▸ **TASK OBJECTIVE**
From the records below, extract all the text exactly and leave the images behind.

▸ **TASK INPUT**
★ ★ ★ ★ ★ ★ ★
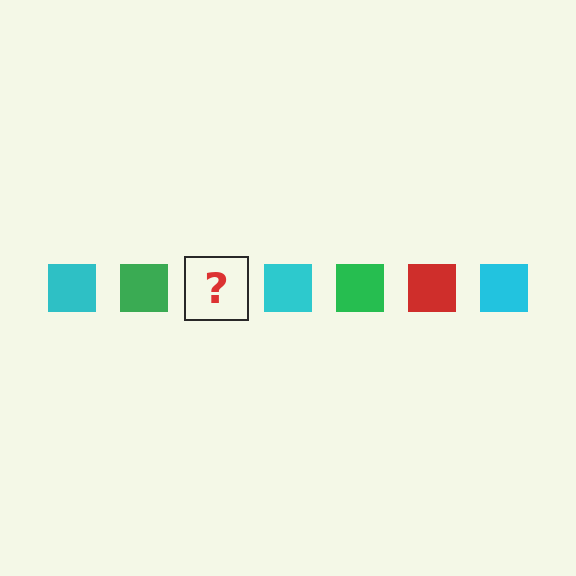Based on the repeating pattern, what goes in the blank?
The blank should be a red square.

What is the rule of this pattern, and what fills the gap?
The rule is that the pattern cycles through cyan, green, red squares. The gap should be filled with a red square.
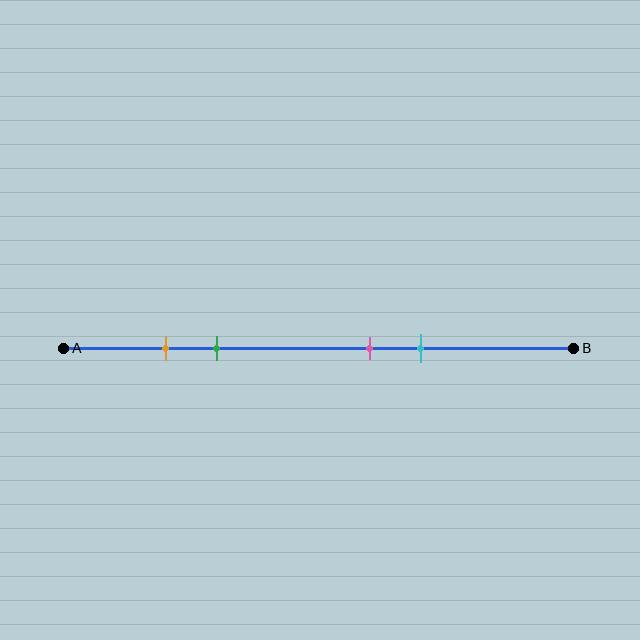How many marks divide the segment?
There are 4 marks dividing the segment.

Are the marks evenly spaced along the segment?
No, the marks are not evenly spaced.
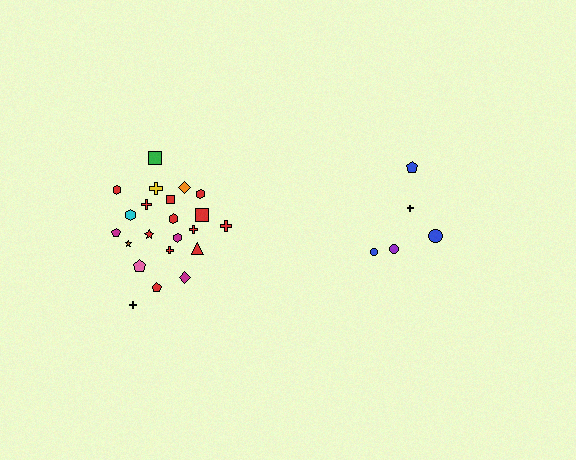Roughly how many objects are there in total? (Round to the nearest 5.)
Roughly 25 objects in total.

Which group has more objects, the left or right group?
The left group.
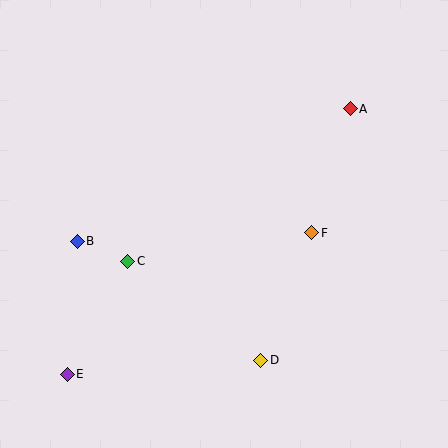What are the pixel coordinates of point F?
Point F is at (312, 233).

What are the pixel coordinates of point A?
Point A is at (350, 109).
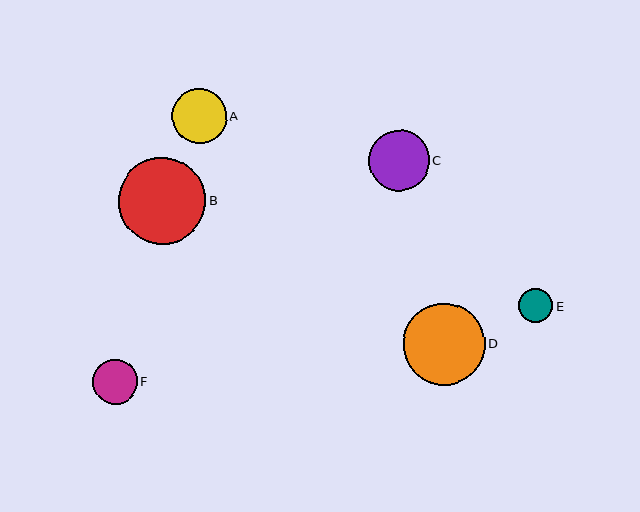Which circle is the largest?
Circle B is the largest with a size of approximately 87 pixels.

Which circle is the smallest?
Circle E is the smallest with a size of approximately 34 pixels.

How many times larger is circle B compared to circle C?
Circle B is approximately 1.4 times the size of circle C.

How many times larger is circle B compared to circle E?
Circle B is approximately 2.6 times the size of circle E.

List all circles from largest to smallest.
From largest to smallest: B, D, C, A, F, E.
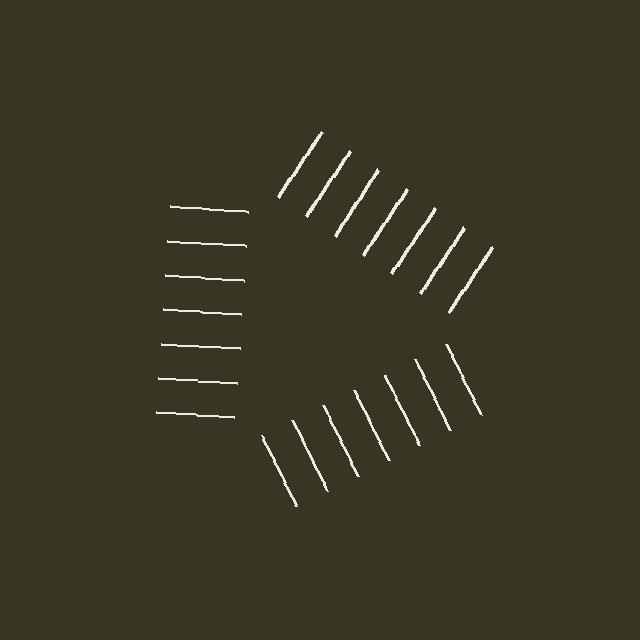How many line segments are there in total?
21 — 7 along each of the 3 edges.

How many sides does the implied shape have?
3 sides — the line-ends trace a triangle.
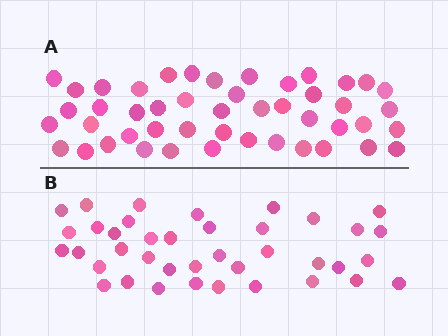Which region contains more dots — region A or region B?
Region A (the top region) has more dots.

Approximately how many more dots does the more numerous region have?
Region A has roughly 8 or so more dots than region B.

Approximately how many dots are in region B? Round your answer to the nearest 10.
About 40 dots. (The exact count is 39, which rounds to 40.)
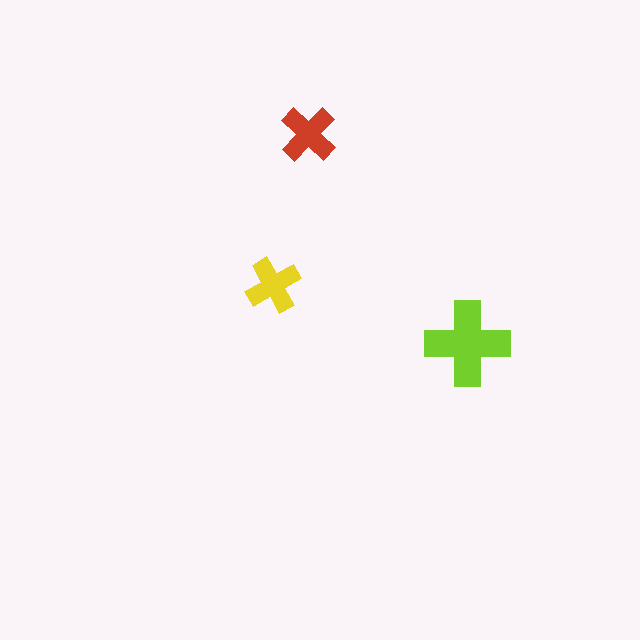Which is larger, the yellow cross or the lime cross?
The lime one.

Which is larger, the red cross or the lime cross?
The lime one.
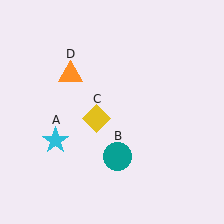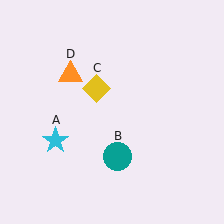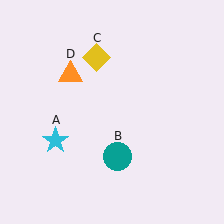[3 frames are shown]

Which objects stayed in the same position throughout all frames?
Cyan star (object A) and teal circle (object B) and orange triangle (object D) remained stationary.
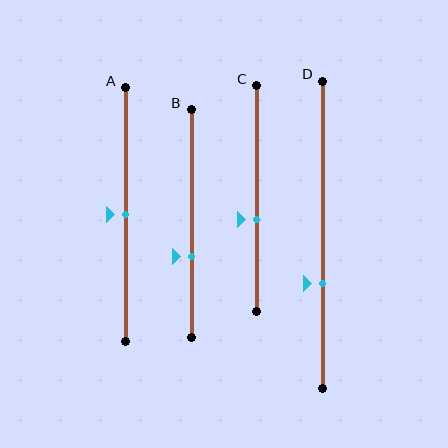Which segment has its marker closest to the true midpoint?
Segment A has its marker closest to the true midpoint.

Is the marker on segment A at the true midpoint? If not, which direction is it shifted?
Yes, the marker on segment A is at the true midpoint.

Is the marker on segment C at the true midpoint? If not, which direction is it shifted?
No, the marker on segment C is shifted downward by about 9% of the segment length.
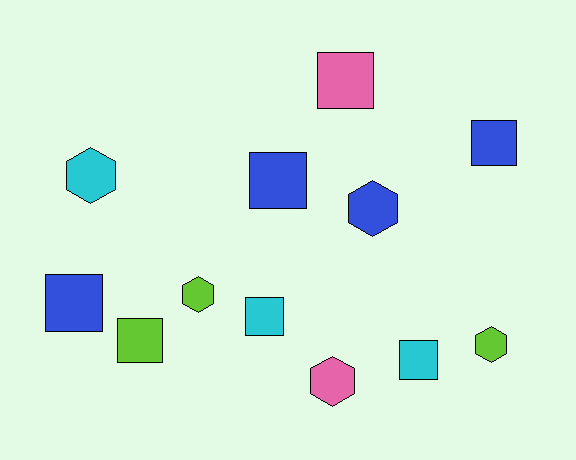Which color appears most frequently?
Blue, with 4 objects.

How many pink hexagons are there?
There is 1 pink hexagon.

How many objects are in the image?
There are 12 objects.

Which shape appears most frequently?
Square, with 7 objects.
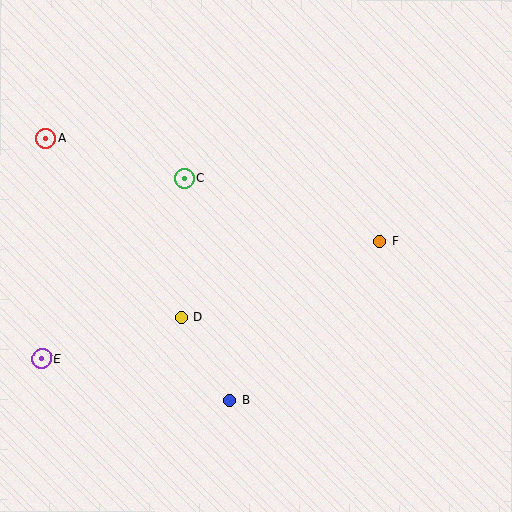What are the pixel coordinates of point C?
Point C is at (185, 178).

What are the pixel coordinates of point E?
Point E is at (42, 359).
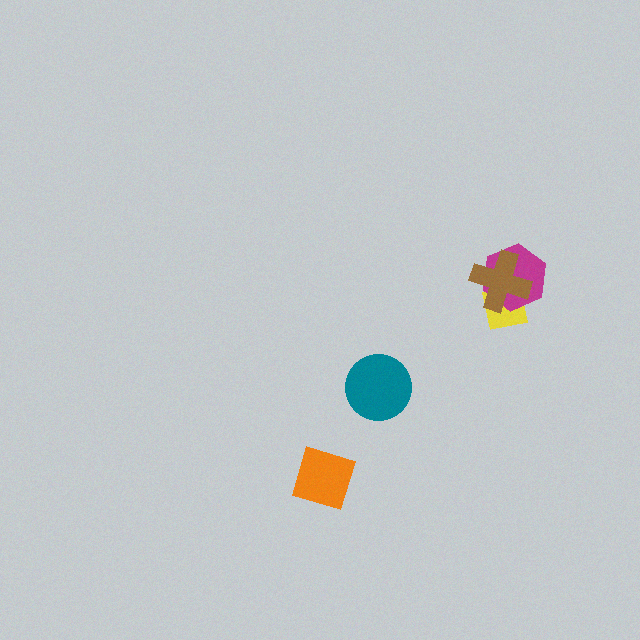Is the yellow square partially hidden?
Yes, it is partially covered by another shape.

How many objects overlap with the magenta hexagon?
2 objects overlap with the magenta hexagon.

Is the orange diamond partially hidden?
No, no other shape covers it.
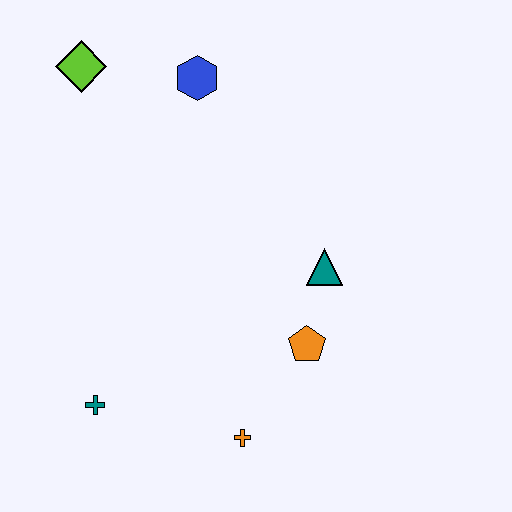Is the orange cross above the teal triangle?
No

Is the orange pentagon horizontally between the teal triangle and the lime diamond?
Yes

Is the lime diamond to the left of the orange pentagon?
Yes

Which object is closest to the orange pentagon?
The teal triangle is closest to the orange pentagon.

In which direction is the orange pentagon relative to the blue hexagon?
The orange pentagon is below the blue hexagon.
★ ★ ★ ★ ★ ★ ★
▸ **COMPLETED TASK**
Based on the repeating pattern, what goes in the blank?
The blank should be a red square.

What is the rule of this pattern, and what fills the gap?
The rule is that the pattern cycles through cyan, green, red squares. The gap should be filled with a red square.
How many marks divide the segment?
There are 4 marks dividing the segment.

Are the marks evenly spaced along the segment?
No, the marks are not evenly spaced.
Roughly how many objects are there in total? (Round to the nearest 5.)
Roughly 25 objects in total.

Which group has more objects, the left or right group?
The left group.
What are the pixel coordinates of point F?
Point F is at (312, 233).

What are the pixel coordinates of point A?
Point A is at (350, 109).
Which circle is the largest?
Circle B is the largest with a size of approximately 87 pixels.

Which circle is the smallest?
Circle E is the smallest with a size of approximately 34 pixels.

How many times larger is circle B compared to circle C?
Circle B is approximately 1.4 times the size of circle C.

How many times larger is circle B compared to circle E?
Circle B is approximately 2.6 times the size of circle E.

List all circles from largest to smallest.
From largest to smallest: B, D, C, A, F, E.
How many line segments are there in total?
21 — 7 along each of the 3 edges.

How many sides does the implied shape have?
3 sides — the line-ends trace a triangle.
Which region contains more dots — region A or region B?
Region A (the top region) has more dots.

Approximately how many more dots does the more numerous region have?
Region A has roughly 8 or so more dots than region B.

Approximately how many dots are in region B? Round your answer to the nearest 10.
About 40 dots. (The exact count is 39, which rounds to 40.)
Which is larger, the yellow cross or the lime cross?
The lime one.

Which is larger, the red cross or the lime cross?
The lime one.
[3 frames are shown]

Which objects stayed in the same position throughout all frames?
Cyan star (object A) and teal circle (object B) and orange triangle (object D) remained stationary.
Which segment has its marker closest to the true midpoint?
Segment A has its marker closest to the true midpoint.

Is the marker on segment A at the true midpoint? If not, which direction is it shifted?
Yes, the marker on segment A is at the true midpoint.

Is the marker on segment C at the true midpoint? If not, which direction is it shifted?
No, the marker on segment C is shifted downward by about 9% of the segment length.
Which color appears most frequently?
Blue, with 4 objects.

How many pink hexagons are there?
There is 1 pink hexagon.

How many objects are in the image?
There are 12 objects.

Which shape appears most frequently?
Square, with 7 objects.
What are the pixel coordinates of point C?
Point C is at (185, 178).

What are the pixel coordinates of point E?
Point E is at (42, 359).
Is the yellow square partially hidden?
Yes, it is partially covered by another shape.

How many objects overlap with the magenta hexagon?
2 objects overlap with the magenta hexagon.

Is the orange diamond partially hidden?
No, no other shape covers it.
Is the orange cross above the teal triangle?
No

Is the orange pentagon horizontally between the teal triangle and the lime diamond?
Yes

Is the lime diamond to the left of the orange pentagon?
Yes

Which object is closest to the orange pentagon?
The teal triangle is closest to the orange pentagon.

In which direction is the orange pentagon relative to the blue hexagon?
The orange pentagon is below the blue hexagon.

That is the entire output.